Data entries about shape features:
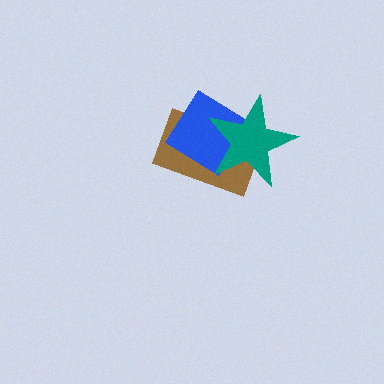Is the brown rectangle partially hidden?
Yes, it is partially covered by another shape.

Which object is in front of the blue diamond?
The teal star is in front of the blue diamond.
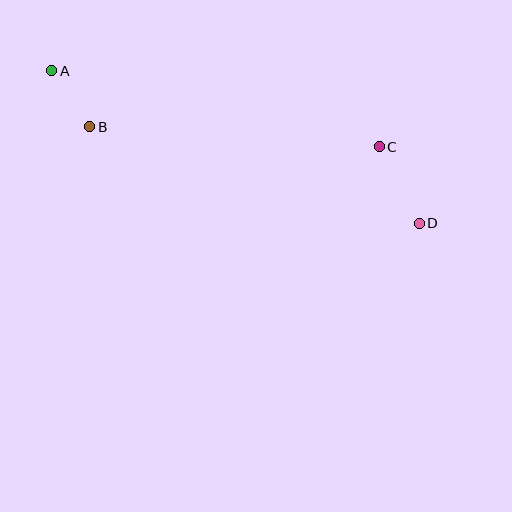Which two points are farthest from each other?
Points A and D are farthest from each other.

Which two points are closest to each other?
Points A and B are closest to each other.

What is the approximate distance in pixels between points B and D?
The distance between B and D is approximately 343 pixels.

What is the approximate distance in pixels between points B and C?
The distance between B and C is approximately 290 pixels.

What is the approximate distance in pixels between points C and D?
The distance between C and D is approximately 86 pixels.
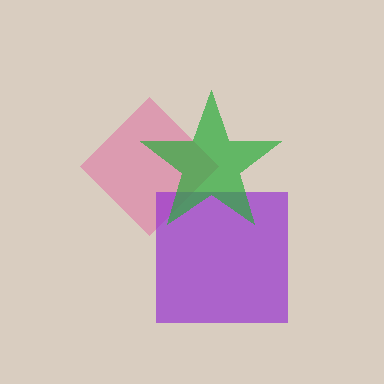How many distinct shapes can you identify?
There are 3 distinct shapes: a pink diamond, a purple square, a green star.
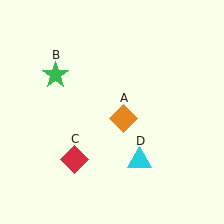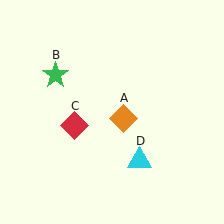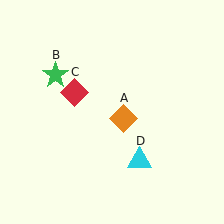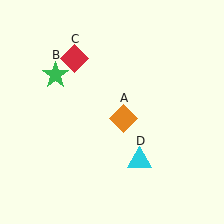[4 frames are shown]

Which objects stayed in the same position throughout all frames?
Orange diamond (object A) and green star (object B) and cyan triangle (object D) remained stationary.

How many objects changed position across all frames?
1 object changed position: red diamond (object C).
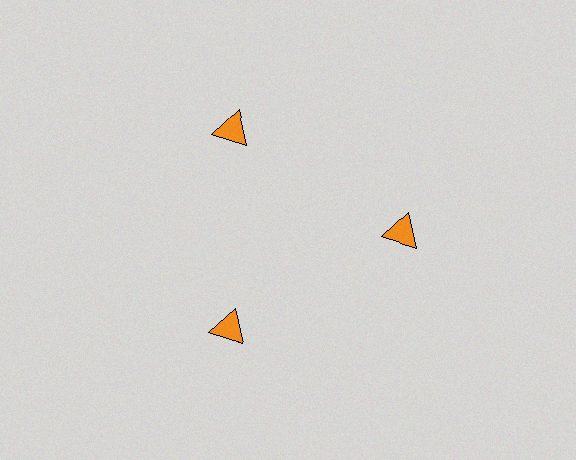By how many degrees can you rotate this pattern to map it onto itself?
The pattern maps onto itself every 120 degrees of rotation.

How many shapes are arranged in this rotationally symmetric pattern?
There are 3 shapes, arranged in 3 groups of 1.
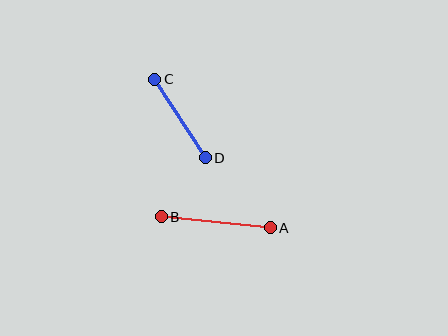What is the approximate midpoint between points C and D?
The midpoint is at approximately (180, 119) pixels.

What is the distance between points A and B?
The distance is approximately 109 pixels.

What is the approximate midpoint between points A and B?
The midpoint is at approximately (216, 222) pixels.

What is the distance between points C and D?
The distance is approximately 93 pixels.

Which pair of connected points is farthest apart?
Points A and B are farthest apart.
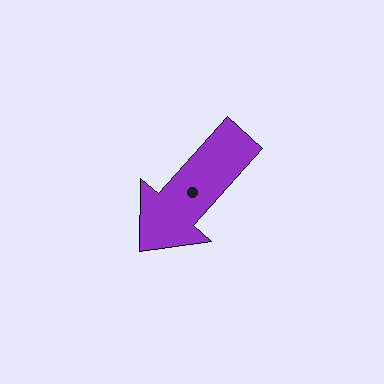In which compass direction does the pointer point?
Southwest.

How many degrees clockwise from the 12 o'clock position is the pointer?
Approximately 222 degrees.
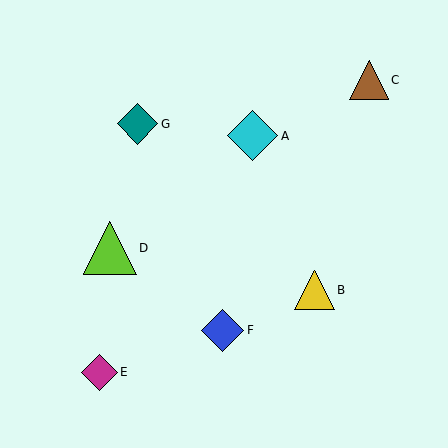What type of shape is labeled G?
Shape G is a teal diamond.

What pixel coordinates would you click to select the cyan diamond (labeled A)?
Click at (253, 136) to select the cyan diamond A.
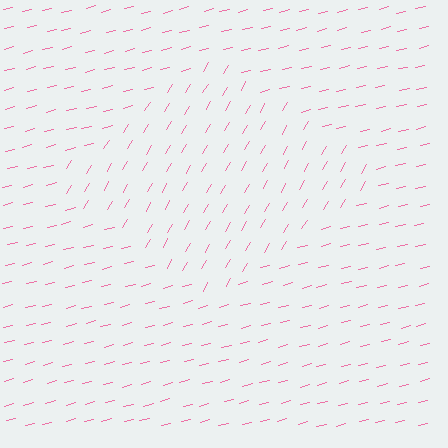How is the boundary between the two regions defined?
The boundary is defined purely by a change in line orientation (approximately 45 degrees difference). All lines are the same color and thickness.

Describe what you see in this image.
The image is filled with small pink line segments. A diamond region in the image has lines oriented differently from the surrounding lines, creating a visible texture boundary.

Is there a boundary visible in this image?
Yes, there is a texture boundary formed by a change in line orientation.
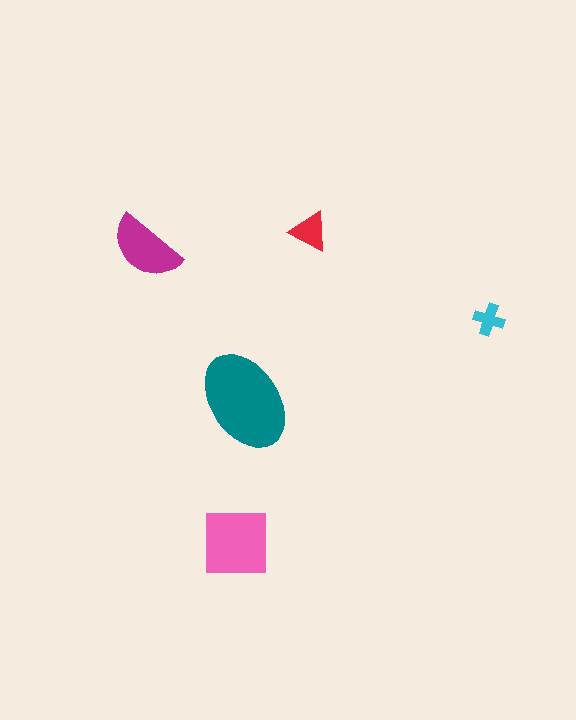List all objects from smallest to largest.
The cyan cross, the red triangle, the magenta semicircle, the pink square, the teal ellipse.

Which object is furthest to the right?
The cyan cross is rightmost.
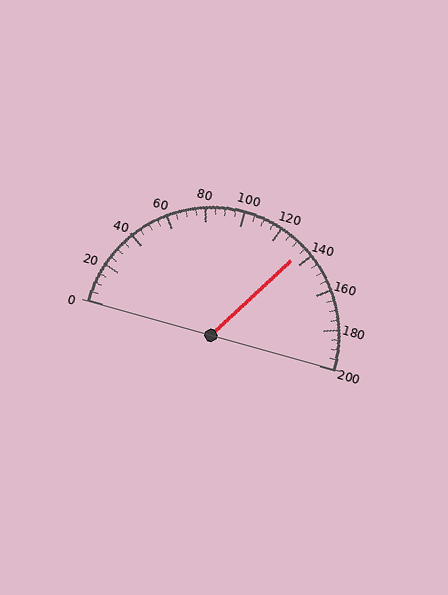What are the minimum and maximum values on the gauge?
The gauge ranges from 0 to 200.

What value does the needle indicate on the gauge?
The needle indicates approximately 135.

#### [DESCRIPTION OF THE TASK]
Each line in the records above should be reproduced exactly; images are not copied.

#### [CORRECT RESPONSE]
Is the brown rectangle partially hidden?
Yes, it is partially covered by another shape.

Which object is in front of the blue diamond?
The teal star is in front of the blue diamond.
Which two points are farthest from each other?
Points A and D are farthest from each other.

Which two points are closest to each other?
Points A and B are closest to each other.

What is the approximate distance in pixels between points B and D?
The distance between B and D is approximately 343 pixels.

What is the approximate distance in pixels between points B and C?
The distance between B and C is approximately 290 pixels.

What is the approximate distance in pixels between points C and D?
The distance between C and D is approximately 86 pixels.
How many distinct shapes can you identify?
There are 3 distinct shapes: a pink diamond, a purple square, a green star.
[4 frames are shown]

Which objects stayed in the same position throughout all frames?
Orange diamond (object A) and green star (object B) and cyan triangle (object D) remained stationary.

How many objects changed position across all frames?
1 object changed position: red diamond (object C).
By how many degrees can you rotate this pattern to map it onto itself?
The pattern maps onto itself every 120 degrees of rotation.

How many shapes are arranged in this rotationally symmetric pattern?
There are 3 shapes, arranged in 3 groups of 1.
What is the approximate midpoint between points C and D?
The midpoint is at approximately (180, 119) pixels.

What is the distance between points A and B?
The distance is approximately 109 pixels.

What is the approximate midpoint between points A and B?
The midpoint is at approximately (216, 222) pixels.

What is the distance between points C and D?
The distance is approximately 93 pixels.

Which pair of connected points is farthest apart?
Points A and B are farthest apart.
In which compass direction does the pointer point?
Southwest.

How many degrees clockwise from the 12 o'clock position is the pointer?
Approximately 222 degrees.
What type of shape is labeled G?
Shape G is a teal diamond.

What pixel coordinates would you click to select the cyan diamond (labeled A)?
Click at (253, 136) to select the cyan diamond A.
How is the boundary between the two regions defined?
The boundary is defined purely by a change in line orientation (approximately 45 degrees difference). All lines are the same color and thickness.

Describe what you see in this image.
The image is filled with small pink line segments. A diamond region in the image has lines oriented differently from the surrounding lines, creating a visible texture boundary.

Is there a boundary visible in this image?
Yes, there is a texture boundary formed by a change in line orientation.
List all objects from smallest to largest.
The cyan cross, the red triangle, the magenta semicircle, the pink square, the teal ellipse.

Which object is furthest to the right?
The cyan cross is rightmost.
What are the minimum and maximum values on the gauge?
The gauge ranges from 0 to 200.

What value does the needle indicate on the gauge?
The needle indicates approximately 135.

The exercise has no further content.